╭─ DATA SECTION

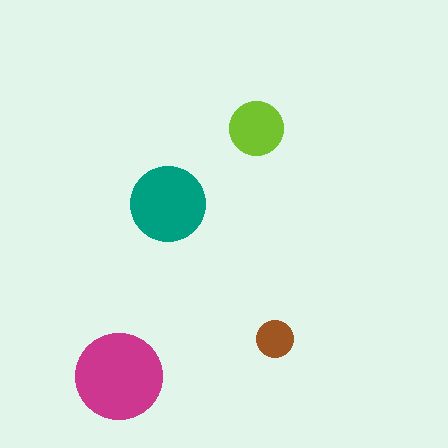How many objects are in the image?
There are 4 objects in the image.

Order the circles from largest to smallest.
the magenta one, the teal one, the lime one, the brown one.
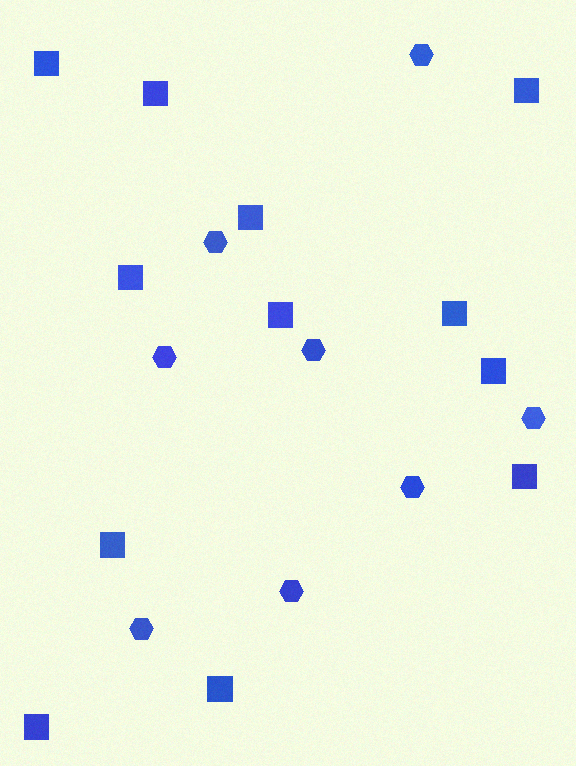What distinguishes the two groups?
There are 2 groups: one group of squares (12) and one group of hexagons (8).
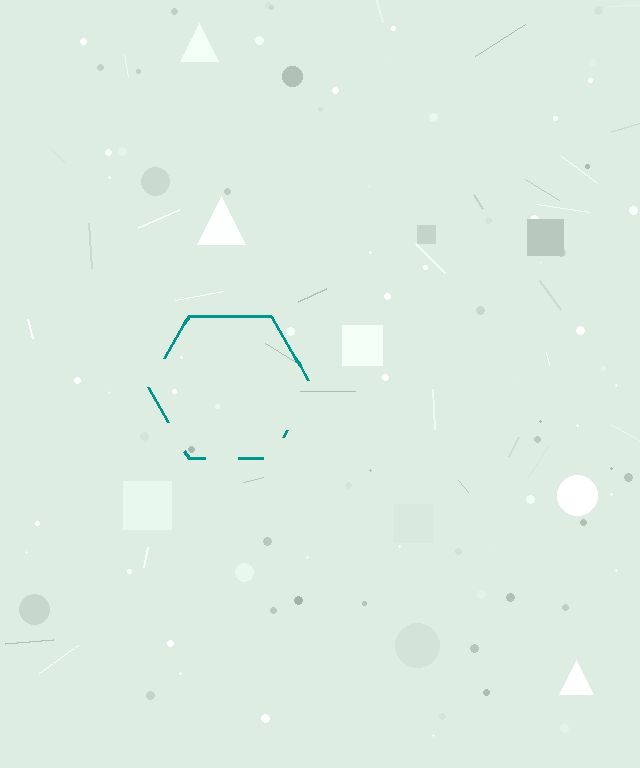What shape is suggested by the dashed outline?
The dashed outline suggests a hexagon.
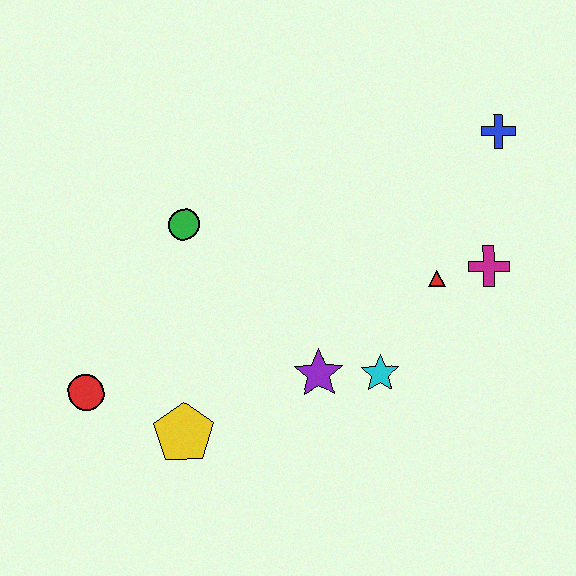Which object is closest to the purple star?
The cyan star is closest to the purple star.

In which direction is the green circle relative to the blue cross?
The green circle is to the left of the blue cross.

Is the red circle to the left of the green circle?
Yes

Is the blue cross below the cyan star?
No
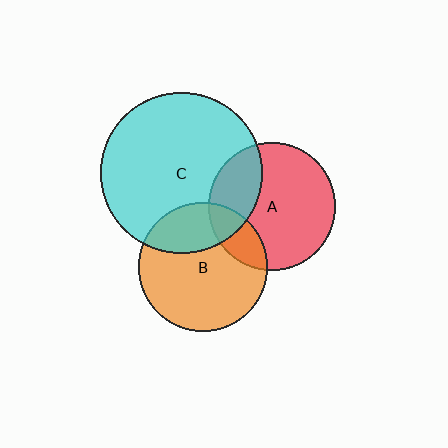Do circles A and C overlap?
Yes.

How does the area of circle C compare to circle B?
Approximately 1.6 times.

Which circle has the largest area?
Circle C (cyan).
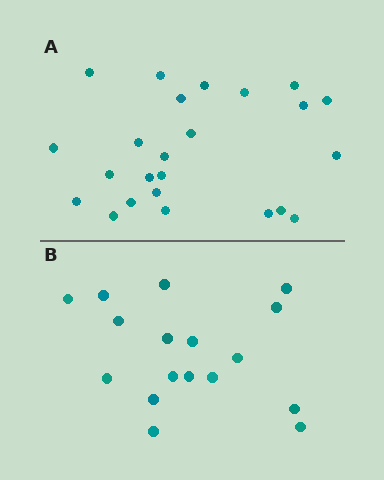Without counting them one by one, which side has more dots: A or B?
Region A (the top region) has more dots.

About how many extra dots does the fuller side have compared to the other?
Region A has roughly 8 or so more dots than region B.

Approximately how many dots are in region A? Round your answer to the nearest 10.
About 20 dots. (The exact count is 24, which rounds to 20.)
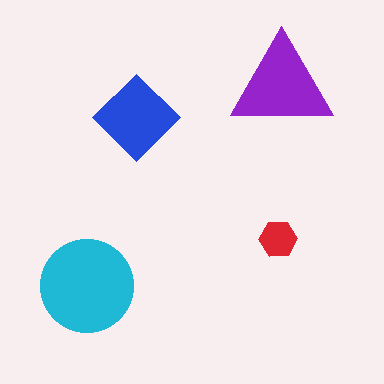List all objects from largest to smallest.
The cyan circle, the purple triangle, the blue diamond, the red hexagon.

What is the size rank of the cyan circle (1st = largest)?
1st.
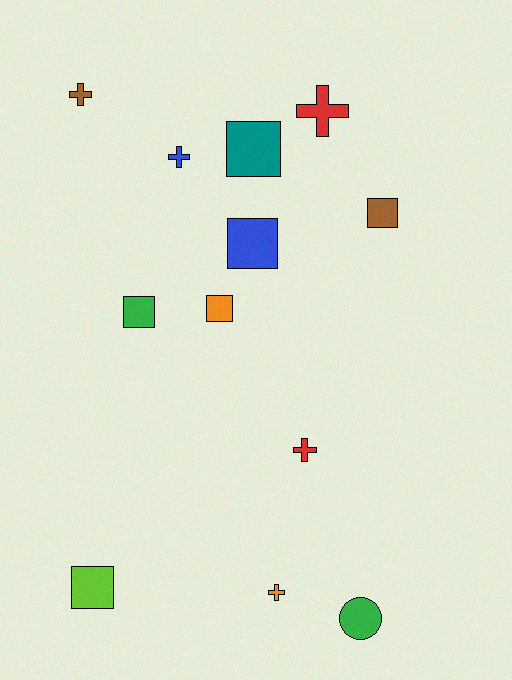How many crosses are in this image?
There are 5 crosses.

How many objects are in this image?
There are 12 objects.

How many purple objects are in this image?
There are no purple objects.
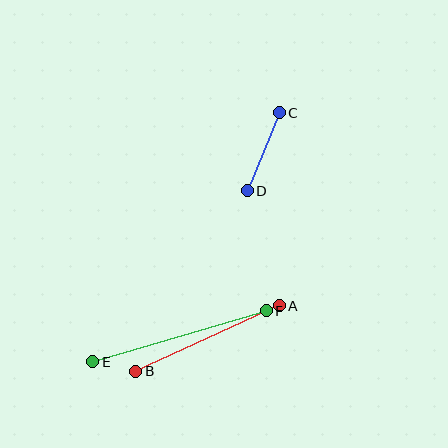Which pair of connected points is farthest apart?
Points E and F are farthest apart.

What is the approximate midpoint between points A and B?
The midpoint is at approximately (208, 338) pixels.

╰─

**GIVEN EXERCISE:**
Transcribe the entries above verbatim, omitting their pictures.

**SOLUTION FOR THIS TASK:**
How many objects are in the image?
There are 4 objects in the image.

Order the circles from largest to smallest.
the magenta one, the teal one, the lime one, the brown one.
What distinguishes the two groups?
There are 2 groups: one group of squares (12) and one group of hexagons (8).
What shape is suggested by the dashed outline?
The dashed outline suggests a hexagon.
Which object is closest to the purple star?
The cyan star is closest to the purple star.

In which direction is the green circle relative to the blue cross?
The green circle is to the left of the blue cross.

Is the red circle to the left of the green circle?
Yes

Is the blue cross below the cyan star?
No
Do circles A and C overlap?
Yes.

How does the area of circle C compare to circle B?
Approximately 1.6 times.

Which circle has the largest area?
Circle C (cyan).
Without counting them one by one, which side has more dots: A or B?
Region A (the top region) has more dots.

About how many extra dots does the fuller side have compared to the other?
Region A has roughly 8 or so more dots than region B.

Approximately how many dots are in region A? Round your answer to the nearest 10.
About 20 dots. (The exact count is 24, which rounds to 20.)
List all objects from largest to smallest.
The cyan circle, the purple triangle, the blue diamond, the red hexagon.

What is the size rank of the cyan circle (1st = largest)?
1st.
How many crosses are in this image?
There are 5 crosses.

How many objects are in this image?
There are 12 objects.

How many purple objects are in this image?
There are no purple objects.
Which pair of connected points is farthest apart?
Points E and F are farthest apart.

What is the approximate midpoint between points A and B?
The midpoint is at approximately (208, 338) pixels.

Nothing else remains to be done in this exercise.